Transcribe exactly the lines from the one holding "Where is the midpoint of the arc?" to the end of the data below, including both of those lines and no others.

----

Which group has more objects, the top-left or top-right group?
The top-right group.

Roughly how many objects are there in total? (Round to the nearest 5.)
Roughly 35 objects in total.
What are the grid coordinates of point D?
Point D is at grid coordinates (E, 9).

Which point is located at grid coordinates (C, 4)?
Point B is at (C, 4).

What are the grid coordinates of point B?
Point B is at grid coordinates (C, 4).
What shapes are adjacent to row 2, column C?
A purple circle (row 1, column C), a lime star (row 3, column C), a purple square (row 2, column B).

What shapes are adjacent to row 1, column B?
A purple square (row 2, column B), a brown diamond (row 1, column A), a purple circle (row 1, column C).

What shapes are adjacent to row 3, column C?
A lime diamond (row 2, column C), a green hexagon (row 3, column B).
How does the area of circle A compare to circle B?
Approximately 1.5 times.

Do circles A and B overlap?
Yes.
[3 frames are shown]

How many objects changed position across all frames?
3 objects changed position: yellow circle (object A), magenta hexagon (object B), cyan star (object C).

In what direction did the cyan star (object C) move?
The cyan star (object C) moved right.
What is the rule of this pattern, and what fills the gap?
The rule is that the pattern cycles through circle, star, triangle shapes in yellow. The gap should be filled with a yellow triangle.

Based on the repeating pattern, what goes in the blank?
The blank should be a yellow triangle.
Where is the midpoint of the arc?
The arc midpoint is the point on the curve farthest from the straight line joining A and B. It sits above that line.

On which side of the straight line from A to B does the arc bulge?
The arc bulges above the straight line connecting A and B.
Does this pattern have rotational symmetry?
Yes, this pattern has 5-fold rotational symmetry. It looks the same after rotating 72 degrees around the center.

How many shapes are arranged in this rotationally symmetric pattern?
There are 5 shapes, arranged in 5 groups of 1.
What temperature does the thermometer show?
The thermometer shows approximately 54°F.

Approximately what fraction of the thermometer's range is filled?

----

### RESPONSE TO THE EXERCISE
Where is the midpoint of the arc?
The arc midpoint is the point on the curve farthest from the straight line joining A and B. It sits above that line.

On which side of the straight line from A to B does the arc bulge?
The arc bulges above the straight line connecting A and B.
Does this pattern have rotational symmetry?
Yes, this pattern has 5-fold rotational symmetry. It looks the same after rotating 72 degrees around the center.

How many shapes are arranged in this rotationally symmetric pattern?
There are 5 shapes, arranged in 5 groups of 1.
What temperature does the thermometer show?
The thermometer shows approximately 54°F.

Approximately what fraction of the thermometer's range is filled?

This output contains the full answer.